What to produce: Leave out the pictures, then reproduce the rest of the material exactly.

════════

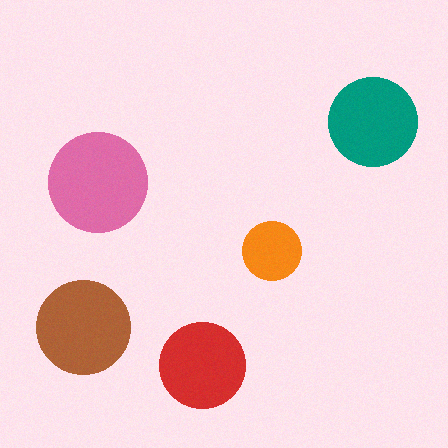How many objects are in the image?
There are 5 objects in the image.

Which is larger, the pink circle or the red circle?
The pink one.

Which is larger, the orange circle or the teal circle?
The teal one.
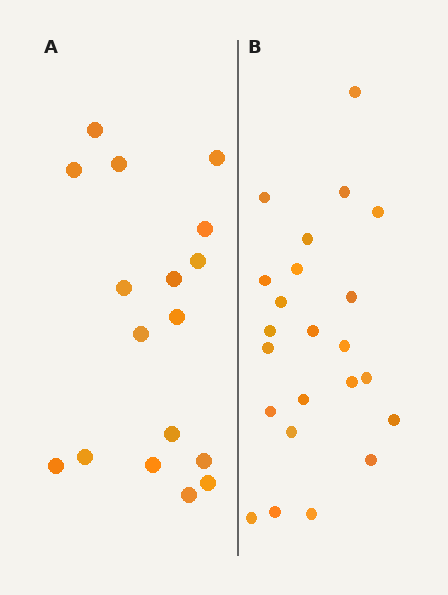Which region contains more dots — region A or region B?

════════

Task result:
How many objects are in the image?
There are 5 objects in the image.

Which is larger, the pink circle or the red circle?
The pink one.

Which is larger, the orange circle or the teal circle?
The teal one.
Which region contains more dots — region A or region B?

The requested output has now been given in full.